> _Stated exercise_
Write down every entry below once more, exactly.
━━━━━━━━━━
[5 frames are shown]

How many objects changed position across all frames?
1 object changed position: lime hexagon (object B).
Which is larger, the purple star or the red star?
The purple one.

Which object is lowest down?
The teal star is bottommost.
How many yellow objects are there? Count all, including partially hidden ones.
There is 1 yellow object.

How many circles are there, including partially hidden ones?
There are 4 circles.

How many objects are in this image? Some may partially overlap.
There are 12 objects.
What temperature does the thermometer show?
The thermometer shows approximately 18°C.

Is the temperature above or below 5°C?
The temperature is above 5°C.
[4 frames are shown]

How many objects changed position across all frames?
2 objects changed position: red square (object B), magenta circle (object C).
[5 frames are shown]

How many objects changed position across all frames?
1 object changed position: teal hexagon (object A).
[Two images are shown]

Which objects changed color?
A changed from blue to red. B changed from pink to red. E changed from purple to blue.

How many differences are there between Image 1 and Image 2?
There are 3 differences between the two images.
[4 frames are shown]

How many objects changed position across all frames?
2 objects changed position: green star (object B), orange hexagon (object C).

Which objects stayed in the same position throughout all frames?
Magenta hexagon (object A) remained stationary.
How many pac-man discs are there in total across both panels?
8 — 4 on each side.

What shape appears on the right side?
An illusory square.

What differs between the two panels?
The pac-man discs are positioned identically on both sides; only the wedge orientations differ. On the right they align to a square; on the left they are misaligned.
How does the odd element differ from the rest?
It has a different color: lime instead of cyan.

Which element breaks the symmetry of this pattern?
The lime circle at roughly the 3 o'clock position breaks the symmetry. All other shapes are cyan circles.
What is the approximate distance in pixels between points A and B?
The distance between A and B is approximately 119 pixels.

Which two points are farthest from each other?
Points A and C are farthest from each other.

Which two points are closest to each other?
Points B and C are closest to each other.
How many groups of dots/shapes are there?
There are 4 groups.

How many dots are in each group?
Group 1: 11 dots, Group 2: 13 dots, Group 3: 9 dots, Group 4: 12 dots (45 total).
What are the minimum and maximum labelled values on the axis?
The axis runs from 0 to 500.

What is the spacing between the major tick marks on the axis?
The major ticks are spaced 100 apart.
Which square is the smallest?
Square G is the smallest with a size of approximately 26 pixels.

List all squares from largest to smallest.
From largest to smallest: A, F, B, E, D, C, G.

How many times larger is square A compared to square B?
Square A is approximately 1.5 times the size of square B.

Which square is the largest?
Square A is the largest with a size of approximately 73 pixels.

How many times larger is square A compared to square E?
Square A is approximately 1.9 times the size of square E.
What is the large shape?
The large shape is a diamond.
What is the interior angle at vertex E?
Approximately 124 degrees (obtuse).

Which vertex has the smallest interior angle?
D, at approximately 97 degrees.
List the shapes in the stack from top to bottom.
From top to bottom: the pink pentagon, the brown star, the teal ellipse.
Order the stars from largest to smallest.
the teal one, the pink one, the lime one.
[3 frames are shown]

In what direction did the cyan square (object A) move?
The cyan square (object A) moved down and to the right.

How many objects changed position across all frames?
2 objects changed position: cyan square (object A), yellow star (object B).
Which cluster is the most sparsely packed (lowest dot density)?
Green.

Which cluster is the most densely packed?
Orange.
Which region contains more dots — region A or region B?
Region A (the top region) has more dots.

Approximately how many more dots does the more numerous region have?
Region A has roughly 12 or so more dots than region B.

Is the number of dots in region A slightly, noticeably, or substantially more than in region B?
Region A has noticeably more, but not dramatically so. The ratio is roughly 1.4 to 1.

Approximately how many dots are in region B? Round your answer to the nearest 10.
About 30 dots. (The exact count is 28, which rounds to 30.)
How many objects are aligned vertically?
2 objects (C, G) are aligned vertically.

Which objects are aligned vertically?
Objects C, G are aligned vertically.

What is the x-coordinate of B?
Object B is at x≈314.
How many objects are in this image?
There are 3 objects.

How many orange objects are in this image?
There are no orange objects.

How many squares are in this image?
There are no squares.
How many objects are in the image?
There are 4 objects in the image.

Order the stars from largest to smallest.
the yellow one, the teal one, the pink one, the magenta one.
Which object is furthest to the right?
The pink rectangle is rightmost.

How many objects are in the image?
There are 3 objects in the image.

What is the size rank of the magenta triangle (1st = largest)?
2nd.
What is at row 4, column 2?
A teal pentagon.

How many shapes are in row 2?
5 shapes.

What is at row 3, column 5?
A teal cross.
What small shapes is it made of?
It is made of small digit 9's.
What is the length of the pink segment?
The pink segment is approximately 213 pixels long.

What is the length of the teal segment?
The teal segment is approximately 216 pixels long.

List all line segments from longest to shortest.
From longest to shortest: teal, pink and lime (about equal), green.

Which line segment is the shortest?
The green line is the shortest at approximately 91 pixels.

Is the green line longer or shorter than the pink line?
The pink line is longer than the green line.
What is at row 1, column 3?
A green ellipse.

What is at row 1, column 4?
━━━━━━━━━━
> _Solved problem_
[5 frames are shown]

How many objects changed position across all frames?
1 object changed position: lime hexagon (object B).
Which is larger, the purple star or the red star?
The purple one.

Which object is lowest down?
The teal star is bottommost.
How many yellow objects are there? Count all, including partially hidden ones.
There is 1 yellow object.

How many circles are there, including partially hidden ones?
There are 4 circles.

How many objects are in this image? Some may partially overlap.
There are 12 objects.
What temperature does the thermometer show?
The thermometer shows approximately 18°C.

Is the temperature above or below 5°C?
The temperature is above 5°C.
[4 frames are shown]

How many objects changed position across all frames?
2 objects changed position: red square (object B), magenta circle (object C).
[5 frames are shown]

How many objects changed position across all frames?
1 object changed position: teal hexagon (object A).
[Two images are shown]

Which objects changed color?
A changed from blue to red. B changed from pink to red. E changed from purple to blue.

How many differences are there between Image 1 and Image 2?
There are 3 differences between the two images.
[4 frames are shown]

How many objects changed position across all frames?
2 objects changed position: green star (object B), orange hexagon (object C).

Which objects stayed in the same position throughout all frames?
Magenta hexagon (object A) remained stationary.
How many pac-man discs are there in total across both panels?
8 — 4 on each side.

What shape appears on the right side?
An illusory square.

What differs between the two panels?
The pac-man discs are positioned identically on both sides; only the wedge orientations differ. On the right they align to a square; on the left they are misaligned.
How does the odd element differ from the rest?
It has a different color: lime instead of cyan.

Which element breaks the symmetry of this pattern?
The lime circle at roughly the 3 o'clock position breaks the symmetry. All other shapes are cyan circles.
What is the approximate distance in pixels between points A and B?
The distance between A and B is approximately 119 pixels.

Which two points are farthest from each other?
Points A and C are farthest from each other.

Which two points are closest to each other?
Points B and C are closest to each other.
How many groups of dots/shapes are there?
There are 4 groups.

How many dots are in each group?
Group 1: 11 dots, Group 2: 13 dots, Group 3: 9 dots, Group 4: 12 dots (45 total).
What are the minimum and maximum labelled values on the axis?
The axis runs from 0 to 500.

What is the spacing between the major tick marks on the axis?
The major ticks are spaced 100 apart.
Which square is the smallest?
Square G is the smallest with a size of approximately 26 pixels.

List all squares from largest to smallest.
From largest to smallest: A, F, B, E, D, C, G.

How many times larger is square A compared to square B?
Square A is approximately 1.5 times the size of square B.

Which square is the largest?
Square A is the largest with a size of approximately 73 pixels.

How many times larger is square A compared to square E?
Square A is approximately 1.9 times the size of square E.
What is the large shape?
The large shape is a diamond.
What is the interior angle at vertex E?
Approximately 124 degrees (obtuse).

Which vertex has the smallest interior angle?
D, at approximately 97 degrees.
List the shapes in the stack from top to bottom.
From top to bottom: the pink pentagon, the brown star, the teal ellipse.
Order the stars from largest to smallest.
the teal one, the pink one, the lime one.
[3 frames are shown]

In what direction did the cyan square (object A) move?
The cyan square (object A) moved down and to the right.

How many objects changed position across all frames?
2 objects changed position: cyan square (object A), yellow star (object B).
Which cluster is the most sparsely packed (lowest dot density)?
Green.

Which cluster is the most densely packed?
Orange.
Which region contains more dots — region A or region B?
Region A (the top region) has more dots.

Approximately how many more dots does the more numerous region have?
Region A has roughly 12 or so more dots than region B.

Is the number of dots in region A slightly, noticeably, or substantially more than in region B?
Region A has noticeably more, but not dramatically so. The ratio is roughly 1.4 to 1.

Approximately how many dots are in region B? Round your answer to the nearest 10.
About 30 dots. (The exact count is 28, which rounds to 30.)
How many objects are aligned vertically?
2 objects (C, G) are aligned vertically.

Which objects are aligned vertically?
Objects C, G are aligned vertically.

What is the x-coordinate of B?
Object B is at x≈314.
How many objects are in this image?
There are 3 objects.

How many orange objects are in this image?
There are no orange objects.

How many squares are in this image?
There are no squares.
How many objects are in the image?
There are 4 objects in the image.

Order the stars from largest to smallest.
the yellow one, the teal one, the pink one, the magenta one.
Which object is furthest to the right?
The pink rectangle is rightmost.

How many objects are in the image?
There are 3 objects in the image.

What is the size rank of the magenta triangle (1st = largest)?
2nd.
What is at row 4, column 2?
A teal pentagon.

How many shapes are in row 2?
5 shapes.

What is at row 3, column 5?
A teal cross.
What small shapes is it made of?
It is made of small digit 9's.
What is the length of the pink segment?
The pink segment is approximately 213 pixels long.

What is the length of the teal segment?
The teal segment is approximately 216 pixels long.

List all line segments from longest to shortest.
From longest to shortest: teal, pink and lime (about equal), green.

Which line segment is the shortest?
The green line is the shortest at approximately 91 pixels.

Is the green line longer or shorter than the pink line?
The pink line is longer than the green line.
What is at row 1, column 3?
A green ellipse.

What is at row 1, column 4?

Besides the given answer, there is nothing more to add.